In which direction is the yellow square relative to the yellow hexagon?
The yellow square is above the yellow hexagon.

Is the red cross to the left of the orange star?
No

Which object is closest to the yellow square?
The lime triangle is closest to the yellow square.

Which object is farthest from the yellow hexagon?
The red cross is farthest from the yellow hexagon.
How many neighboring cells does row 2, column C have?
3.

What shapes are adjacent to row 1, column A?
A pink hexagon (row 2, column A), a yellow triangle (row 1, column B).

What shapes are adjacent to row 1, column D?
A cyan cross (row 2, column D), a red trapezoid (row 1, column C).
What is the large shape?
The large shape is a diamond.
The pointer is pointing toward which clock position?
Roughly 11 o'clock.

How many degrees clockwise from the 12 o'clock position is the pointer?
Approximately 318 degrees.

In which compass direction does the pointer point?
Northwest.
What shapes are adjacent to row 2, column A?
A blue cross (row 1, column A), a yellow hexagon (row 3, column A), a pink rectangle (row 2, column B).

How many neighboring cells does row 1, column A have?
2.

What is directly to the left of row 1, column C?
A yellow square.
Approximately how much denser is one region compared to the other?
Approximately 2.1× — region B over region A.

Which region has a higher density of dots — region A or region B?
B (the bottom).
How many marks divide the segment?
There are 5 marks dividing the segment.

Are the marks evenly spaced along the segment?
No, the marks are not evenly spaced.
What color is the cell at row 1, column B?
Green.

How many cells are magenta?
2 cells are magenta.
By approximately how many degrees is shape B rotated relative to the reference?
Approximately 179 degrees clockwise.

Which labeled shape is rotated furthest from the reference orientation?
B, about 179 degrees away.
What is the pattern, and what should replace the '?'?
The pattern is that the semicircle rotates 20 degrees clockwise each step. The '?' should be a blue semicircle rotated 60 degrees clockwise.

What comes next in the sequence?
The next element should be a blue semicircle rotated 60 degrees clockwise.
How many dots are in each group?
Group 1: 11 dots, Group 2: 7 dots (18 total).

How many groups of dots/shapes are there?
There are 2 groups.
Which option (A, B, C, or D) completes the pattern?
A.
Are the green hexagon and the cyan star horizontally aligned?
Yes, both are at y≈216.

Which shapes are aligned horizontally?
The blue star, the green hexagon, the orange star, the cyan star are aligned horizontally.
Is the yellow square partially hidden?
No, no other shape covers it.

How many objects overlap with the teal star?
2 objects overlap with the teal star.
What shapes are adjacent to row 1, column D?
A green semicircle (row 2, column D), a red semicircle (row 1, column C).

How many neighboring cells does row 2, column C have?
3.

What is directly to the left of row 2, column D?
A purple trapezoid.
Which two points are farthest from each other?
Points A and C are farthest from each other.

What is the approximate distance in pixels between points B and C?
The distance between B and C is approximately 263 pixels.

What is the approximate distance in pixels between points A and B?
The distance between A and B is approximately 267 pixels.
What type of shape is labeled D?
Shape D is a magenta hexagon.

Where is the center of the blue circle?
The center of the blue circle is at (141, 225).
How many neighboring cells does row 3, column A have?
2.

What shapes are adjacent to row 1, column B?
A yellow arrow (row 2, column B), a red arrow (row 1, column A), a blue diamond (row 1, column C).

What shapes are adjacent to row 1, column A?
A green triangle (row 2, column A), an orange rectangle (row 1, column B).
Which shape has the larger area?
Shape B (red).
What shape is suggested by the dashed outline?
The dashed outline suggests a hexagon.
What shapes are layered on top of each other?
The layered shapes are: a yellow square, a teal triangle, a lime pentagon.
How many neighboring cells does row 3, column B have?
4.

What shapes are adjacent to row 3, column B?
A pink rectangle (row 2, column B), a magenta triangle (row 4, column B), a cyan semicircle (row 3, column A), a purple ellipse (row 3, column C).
◇ ◇ ◇ ◇ ◇
* Action item *
All of the material above should be printed again exactly as it is.

* The completed task *
In which direction is the yellow square relative to the yellow hexagon?
The yellow square is above the yellow hexagon.

Is the red cross to the left of the orange star?
No

Which object is closest to the yellow square?
The lime triangle is closest to the yellow square.

Which object is farthest from the yellow hexagon?
The red cross is farthest from the yellow hexagon.
How many neighboring cells does row 2, column C have?
3.

What shapes are adjacent to row 1, column A?
A pink hexagon (row 2, column A), a yellow triangle (row 1, column B).

What shapes are adjacent to row 1, column D?
A cyan cross (row 2, column D), a red trapezoid (row 1, column C).
What is the large shape?
The large shape is a diamond.
The pointer is pointing toward which clock position?
Roughly 11 o'clock.

How many degrees clockwise from the 12 o'clock position is the pointer?
Approximately 318 degrees.

In which compass direction does the pointer point?
Northwest.
What shapes are adjacent to row 2, column A?
A blue cross (row 1, column A), a yellow hexagon (row 3, column A), a pink rectangle (row 2, column B).

How many neighboring cells does row 1, column A have?
2.

What is directly to the left of row 1, column C?
A yellow square.
Approximately how much denser is one region compared to the other?
Approximately 2.1× — region B over region A.

Which region has a higher density of dots — region A or region B?
B (the bottom).
How many marks divide the segment?
There are 5 marks dividing the segment.

Are the marks evenly spaced along the segment?
No, the marks are not evenly spaced.
What color is the cell at row 1, column B?
Green.

How many cells are magenta?
2 cells are magenta.
By approximately how many degrees is shape B rotated relative to the reference?
Approximately 179 degrees clockwise.

Which labeled shape is rotated furthest from the reference orientation?
B, about 179 degrees away.
What is the pattern, and what should replace the '?'?
The pattern is that the semicircle rotates 20 degrees clockwise each step. The '?' should be a blue semicircle rotated 60 degrees clockwise.

What comes next in the sequence?
The next element should be a blue semicircle rotated 60 degrees clockwise.
How many dots are in each group?
Group 1: 11 dots, Group 2: 7 dots (18 total).

How many groups of dots/shapes are there?
There are 2 groups.
Which option (A, B, C, or D) completes the pattern?
A.
Are the green hexagon and the cyan star horizontally aligned?
Yes, both are at y≈216.

Which shapes are aligned horizontally?
The blue star, the green hexagon, the orange star, the cyan star are aligned horizontally.
Is the yellow square partially hidden?
No, no other shape covers it.

How many objects overlap with the teal star?
2 objects overlap with the teal star.
What shapes are adjacent to row 1, column D?
A green semicircle (row 2, column D), a red semicircle (row 1, column C).

How many neighboring cells does row 2, column C have?
3.

What is directly to the left of row 2, column D?
A purple trapezoid.
Which two points are farthest from each other?
Points A and C are farthest from each other.

What is the approximate distance in pixels between points B and C?
The distance between B and C is approximately 263 pixels.

What is the approximate distance in pixels between points A and B?
The distance between A and B is approximately 267 pixels.
What type of shape is labeled D?
Shape D is a magenta hexagon.

Where is the center of the blue circle?
The center of the blue circle is at (141, 225).
How many neighboring cells does row 3, column A have?
2.

What shapes are adjacent to row 1, column B?
A yellow arrow (row 2, column B), a red arrow (row 1, column A), a blue diamond (row 1, column C).

What shapes are adjacent to row 1, column A?
A green triangle (row 2, column A), an orange rectangle (row 1, column B).
Which shape has the larger area?
Shape B (red).
What shape is suggested by the dashed outline?
The dashed outline suggests a hexagon.
What shapes are layered on top of each other?
The layered shapes are: a yellow square, a teal triangle, a lime pentagon.
How many neighboring cells does row 3, column B have?
4.

What shapes are adjacent to row 3, column B?
A pink rectangle (row 2, column B), a magenta triangle (row 4, column B), a cyan semicircle (row 3, column A), a purple ellipse (row 3, column C).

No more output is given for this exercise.